Aim of the task:
Take every record and write it out again exactly, with no images included.

Material for this task:

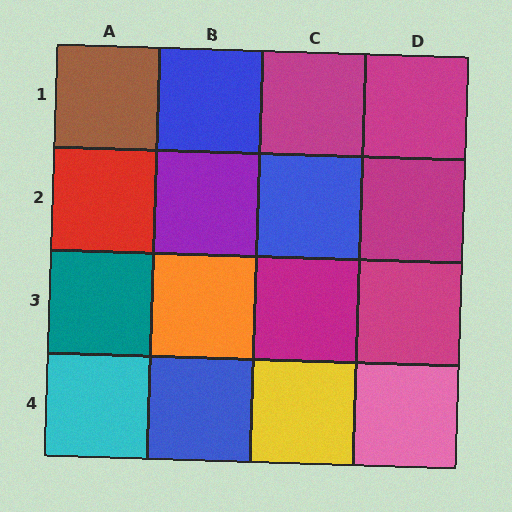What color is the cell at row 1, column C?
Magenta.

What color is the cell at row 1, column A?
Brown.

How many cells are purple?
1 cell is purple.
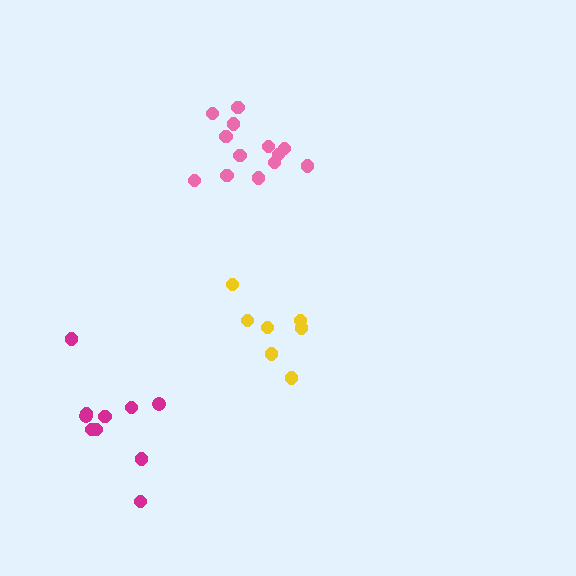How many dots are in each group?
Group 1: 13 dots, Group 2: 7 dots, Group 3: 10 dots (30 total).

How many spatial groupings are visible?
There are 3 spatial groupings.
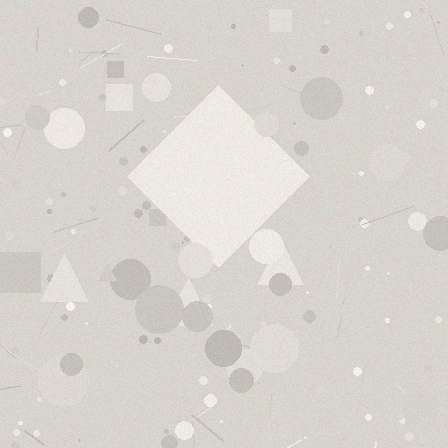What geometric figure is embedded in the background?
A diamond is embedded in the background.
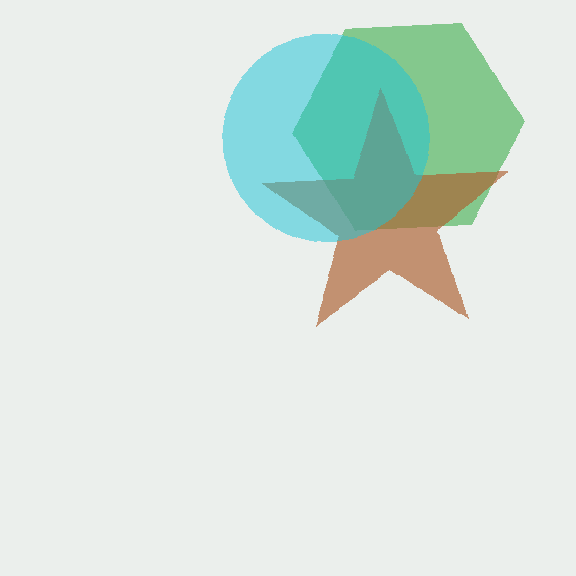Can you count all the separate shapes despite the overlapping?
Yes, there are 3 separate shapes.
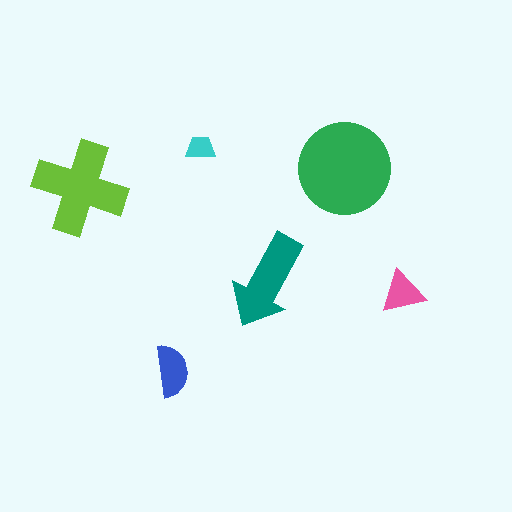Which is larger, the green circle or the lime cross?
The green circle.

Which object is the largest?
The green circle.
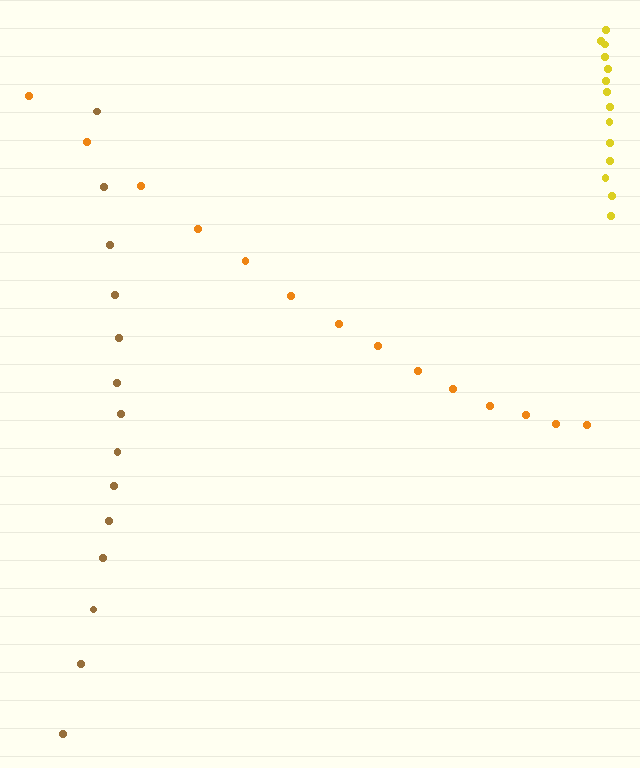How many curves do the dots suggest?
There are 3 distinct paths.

Answer space:
What color is the cell at row 1, column C?
Magenta.

What color is the cell at row 1, column A?
Brown.

How many cells are purple?
1 cell is purple.
How many dots are in each group?
Group 1: 13 dots, Group 2: 7 dots, Group 3: 10 dots (30 total).

How many spatial groupings are visible?
There are 3 spatial groupings.
What geometric figure is embedded in the background?
A diamond is embedded in the background.
Can you count all the separate shapes despite the overlapping?
Yes, there are 3 separate shapes.
Which is larger, the green circle or the lime cross?
The green circle.

Which object is the largest?
The green circle.
How many curves do the dots suggest?
There are 3 distinct paths.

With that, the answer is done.